TASK OBJECTIVE: Repeat every entry word for word, but leave the images out of your copy.

-- start of MATERIALS PROVIDED --

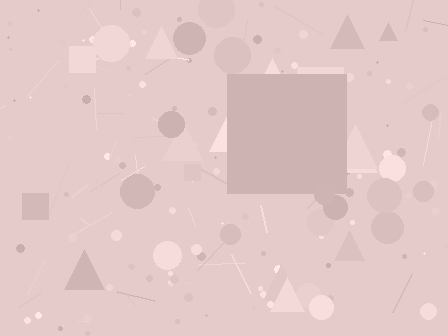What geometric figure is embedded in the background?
A square is embedded in the background.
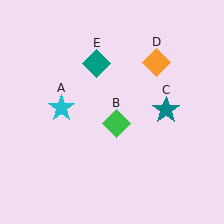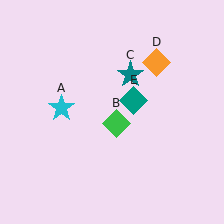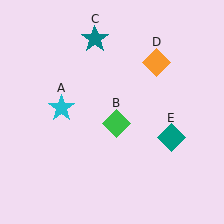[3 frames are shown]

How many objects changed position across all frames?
2 objects changed position: teal star (object C), teal diamond (object E).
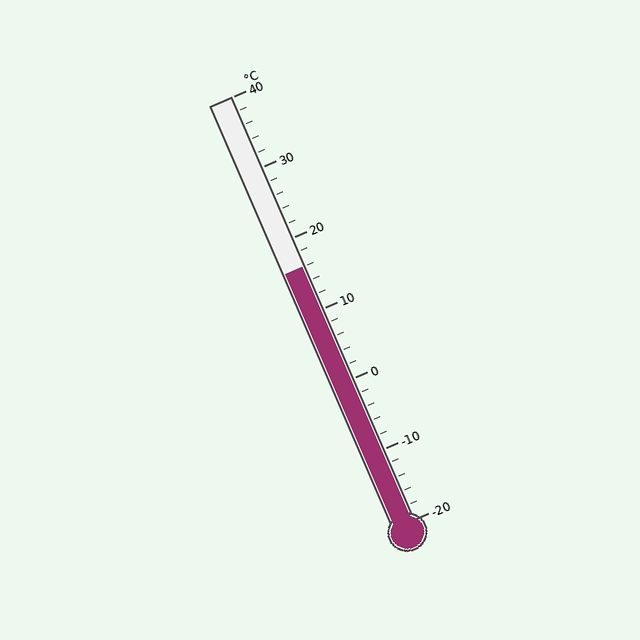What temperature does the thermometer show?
The thermometer shows approximately 16°C.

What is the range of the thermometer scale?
The thermometer scale ranges from -20°C to 40°C.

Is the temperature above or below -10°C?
The temperature is above -10°C.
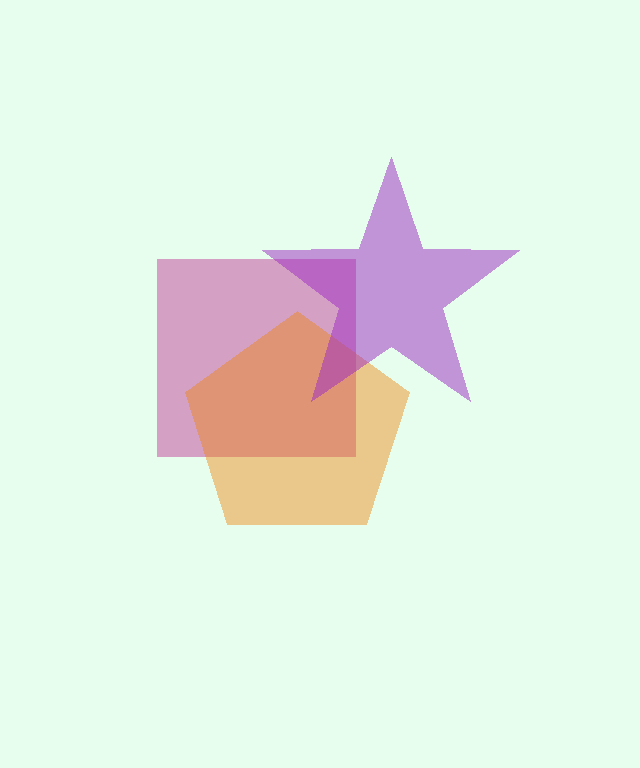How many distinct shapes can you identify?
There are 3 distinct shapes: a magenta square, an orange pentagon, a purple star.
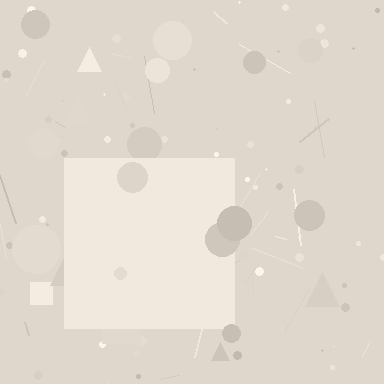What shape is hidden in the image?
A square is hidden in the image.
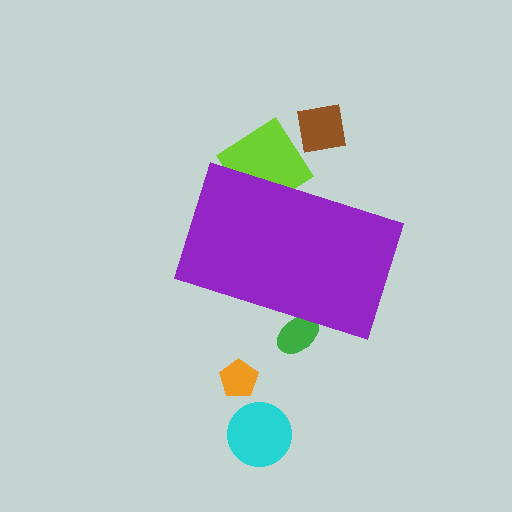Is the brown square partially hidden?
No, the brown square is fully visible.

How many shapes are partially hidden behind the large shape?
2 shapes are partially hidden.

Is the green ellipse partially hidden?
Yes, the green ellipse is partially hidden behind the purple rectangle.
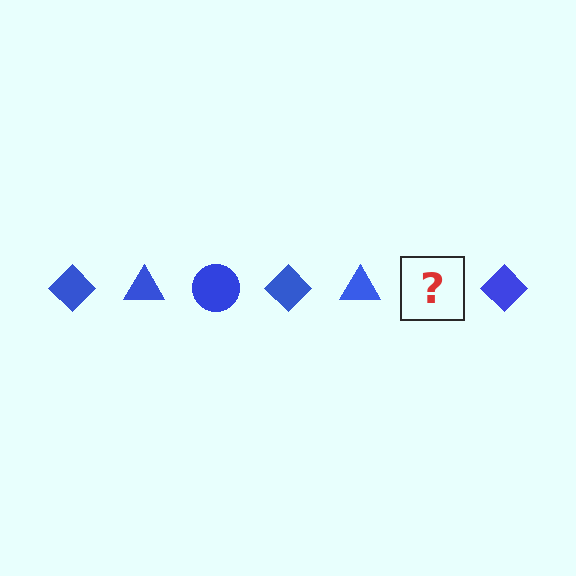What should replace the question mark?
The question mark should be replaced with a blue circle.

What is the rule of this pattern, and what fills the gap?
The rule is that the pattern cycles through diamond, triangle, circle shapes in blue. The gap should be filled with a blue circle.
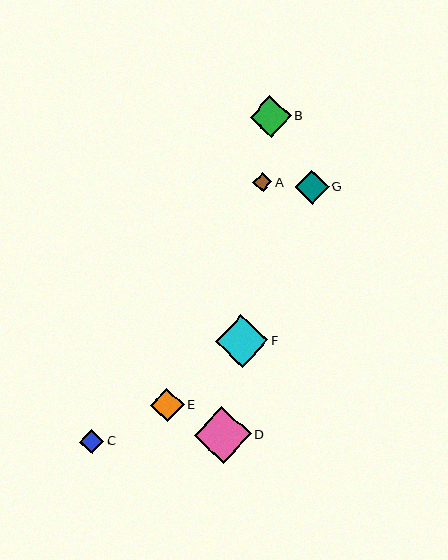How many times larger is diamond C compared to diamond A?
Diamond C is approximately 1.2 times the size of diamond A.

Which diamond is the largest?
Diamond D is the largest with a size of approximately 57 pixels.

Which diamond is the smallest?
Diamond A is the smallest with a size of approximately 20 pixels.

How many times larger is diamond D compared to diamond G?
Diamond D is approximately 1.7 times the size of diamond G.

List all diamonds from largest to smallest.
From largest to smallest: D, F, B, G, E, C, A.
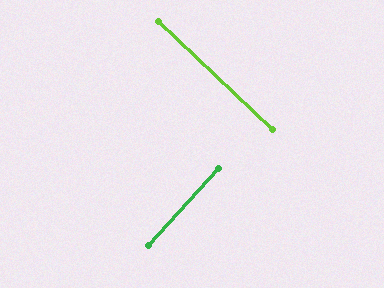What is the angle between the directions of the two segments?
Approximately 89 degrees.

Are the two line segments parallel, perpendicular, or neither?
Perpendicular — they meet at approximately 89°.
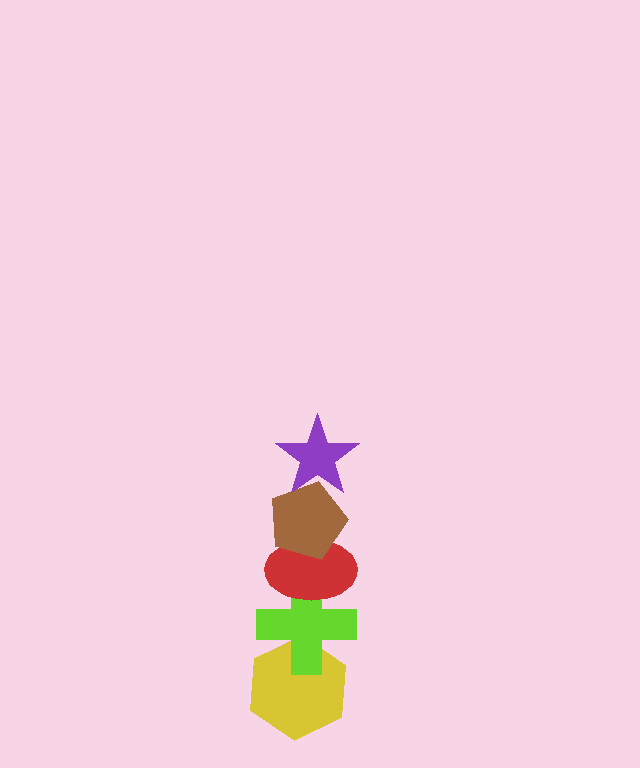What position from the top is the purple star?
The purple star is 1st from the top.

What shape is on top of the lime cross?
The red ellipse is on top of the lime cross.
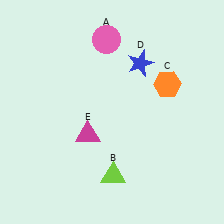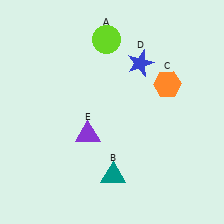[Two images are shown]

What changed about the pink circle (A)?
In Image 1, A is pink. In Image 2, it changed to lime.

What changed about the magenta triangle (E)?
In Image 1, E is magenta. In Image 2, it changed to purple.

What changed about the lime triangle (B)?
In Image 1, B is lime. In Image 2, it changed to teal.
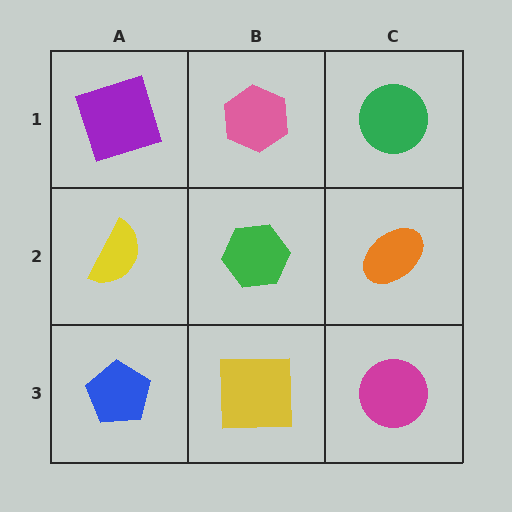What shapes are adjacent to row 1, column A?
A yellow semicircle (row 2, column A), a pink hexagon (row 1, column B).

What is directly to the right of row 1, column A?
A pink hexagon.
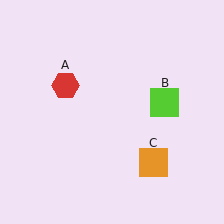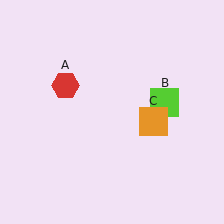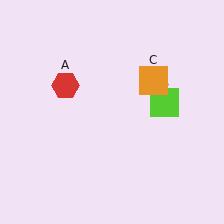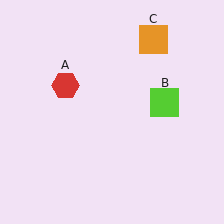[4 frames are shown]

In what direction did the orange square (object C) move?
The orange square (object C) moved up.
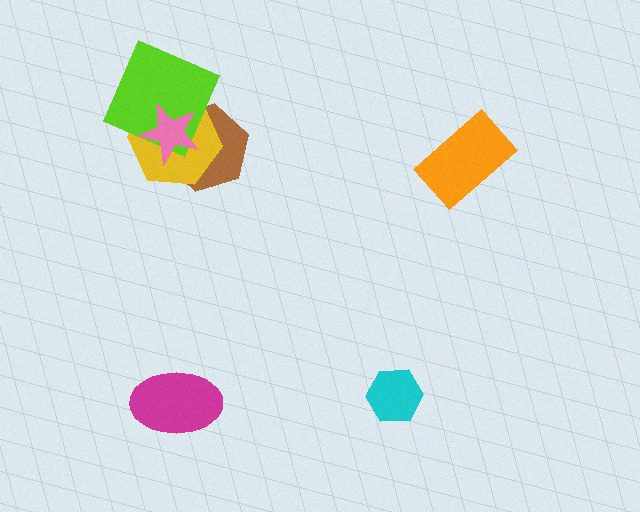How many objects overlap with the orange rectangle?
0 objects overlap with the orange rectangle.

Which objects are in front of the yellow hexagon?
2 objects cover part of the yellow hexagon: the lime square and the pink star.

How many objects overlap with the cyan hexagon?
0 objects overlap with the cyan hexagon.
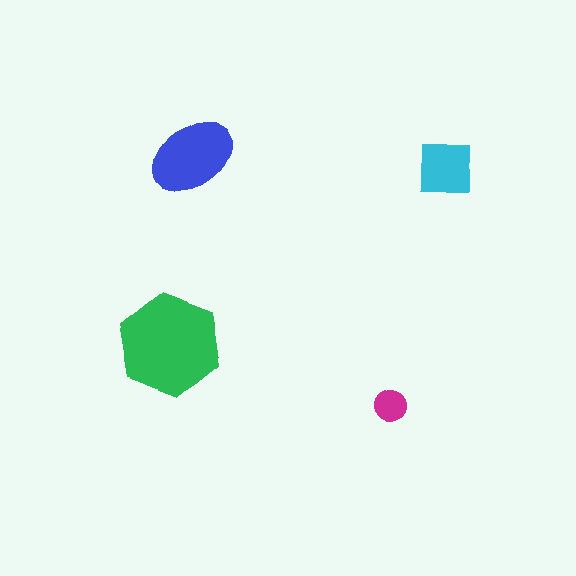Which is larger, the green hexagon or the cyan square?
The green hexagon.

-- end of MATERIALS PROVIDED --

EXERCISE RESULT:
What geometric figure is embedded in the background?
A square is embedded in the background.
[3 frames are shown]

How many objects changed position across all frames?
2 objects changed position: teal star (object C), teal diamond (object E).
What temperature does the thermometer show?
The thermometer shows approximately 16°C.

What is the range of the thermometer scale?
The thermometer scale ranges from -20°C to 40°C.

Is the temperature above or below -10°C?
The temperature is above -10°C.
How many distinct shapes can you identify?
There are 3 distinct shapes: a magenta square, an orange pentagon, a purple star.
What shape is hidden in the image?
A square is hidden in the image.
Is the brown square partially hidden?
No, the brown square is fully visible.

How many shapes are partially hidden behind the large shape?
2 shapes are partially hidden.

Is the green ellipse partially hidden?
Yes, the green ellipse is partially hidden behind the purple rectangle.
What should replace the question mark?
The question mark should be replaced with a blue circle.

What is the rule of this pattern, and what fills the gap?
The rule is that the pattern cycles through diamond, triangle, circle shapes in blue. The gap should be filled with a blue circle.
How many times larger is diamond C compared to diamond A?
Diamond C is approximately 1.2 times the size of diamond A.

Which diamond is the largest?
Diamond D is the largest with a size of approximately 57 pixels.

Which diamond is the smallest?
Diamond A is the smallest with a size of approximately 20 pixels.

How many times larger is diamond D compared to diamond G?
Diamond D is approximately 1.7 times the size of diamond G.

List all diamonds from largest to smallest.
From largest to smallest: D, F, B, G, E, C, A.
What is the angle between the directions of the two segments?
Approximately 89 degrees.

Are the two line segments parallel, perpendicular, or neither?
Perpendicular — they meet at approximately 89°.
What position from the top is the purple star?
The purple star is 1st from the top.

What shape is on top of the lime cross?
The red ellipse is on top of the lime cross.
[Two images are shown]

What changed about the pink circle (A)?
In Image 1, A is pink. In Image 2, it changed to lime.

What changed about the magenta triangle (E)?
In Image 1, E is magenta. In Image 2, it changed to purple.

What changed about the lime triangle (B)?
In Image 1, B is lime. In Image 2, it changed to teal.
What shapes are adjacent to row 1, column A?
A yellow semicircle (row 2, column A), a pink hexagon (row 1, column B).

What is directly to the right of row 1, column A?
A pink hexagon.
[4 frames are shown]

In what direction did the orange square (object C) move?
The orange square (object C) moved up.
How many objects overlap with the orange rectangle?
0 objects overlap with the orange rectangle.

Which objects are in front of the yellow hexagon?
2 objects cover part of the yellow hexagon: the lime square and the pink star.

How many objects overlap with the cyan hexagon?
0 objects overlap with the cyan hexagon.
Which is larger, the green hexagon or the cyan square?
The green hexagon.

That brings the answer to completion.